• **PROBLEM DESCRIPTION**
Write out the material again word for word, dropping any images it holds.

[Rows from a dataset]
— BEGIN —

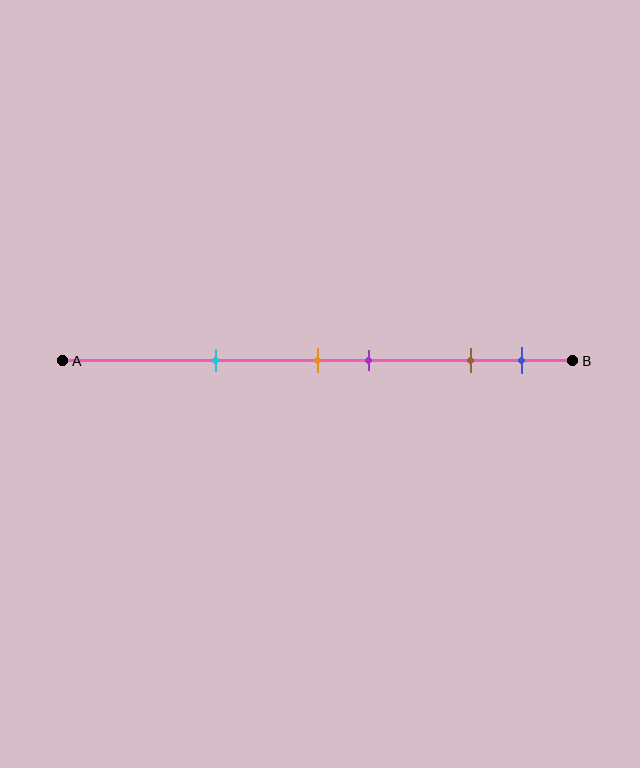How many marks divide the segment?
There are 5 marks dividing the segment.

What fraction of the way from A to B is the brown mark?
The brown mark is approximately 80% (0.8) of the way from A to B.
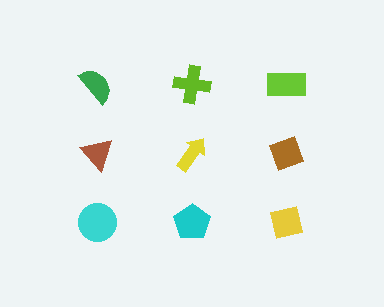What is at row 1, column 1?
A green semicircle.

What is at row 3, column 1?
A cyan circle.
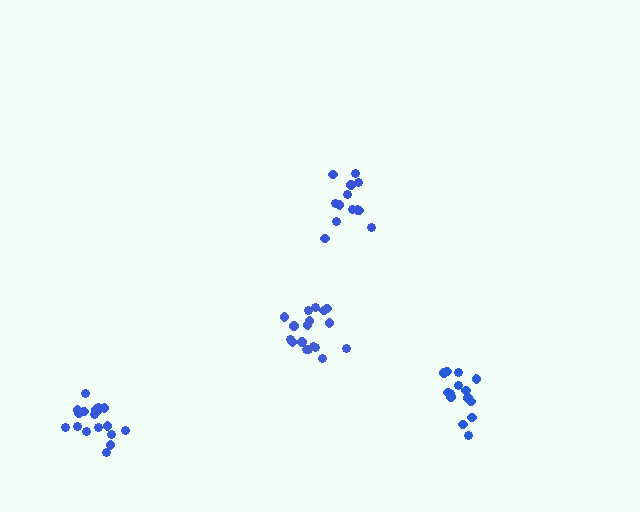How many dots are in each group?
Group 1: 14 dots, Group 2: 13 dots, Group 3: 18 dots, Group 4: 18 dots (63 total).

— END —

• **OUTPUT FOR THIS EXERCISE**
How many marks divide the segment?
There are 5 marks dividing the segment.

What fraction of the way from A to B is the brown mark?
The brown mark is approximately 80% (0.8) of the way from A to B.
What is at row 1, column 1?
A green semicircle.

What is at row 3, column 1?
A cyan circle.
How many dots are in each group?
Group 1: 14 dots, Group 2: 13 dots, Group 3: 18 dots, Group 4: 18 dots (63 total).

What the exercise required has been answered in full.